Aim of the exercise: Only the lines from the one with "How is the boundary" through the one with "Describe what you see in this image." are to be restated, word for word, with both of them included.

* Begin Listed records *

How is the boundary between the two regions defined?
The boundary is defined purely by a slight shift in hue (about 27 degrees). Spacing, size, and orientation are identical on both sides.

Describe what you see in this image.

* End Listed records *
* Begin Listed records *

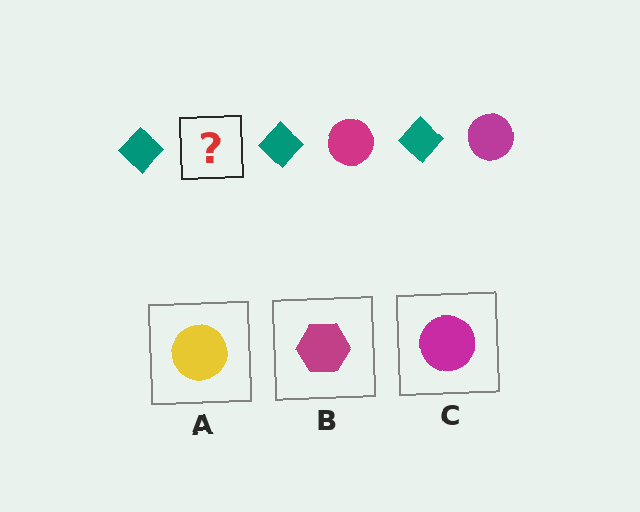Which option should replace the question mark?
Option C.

* End Listed records *

Worked solution:
How is the boundary between the two regions defined?
The boundary is defined purely by a slight shift in hue (about 27 degrees). Spacing, size, and orientation are identical on both sides.

Describe what you see in this image.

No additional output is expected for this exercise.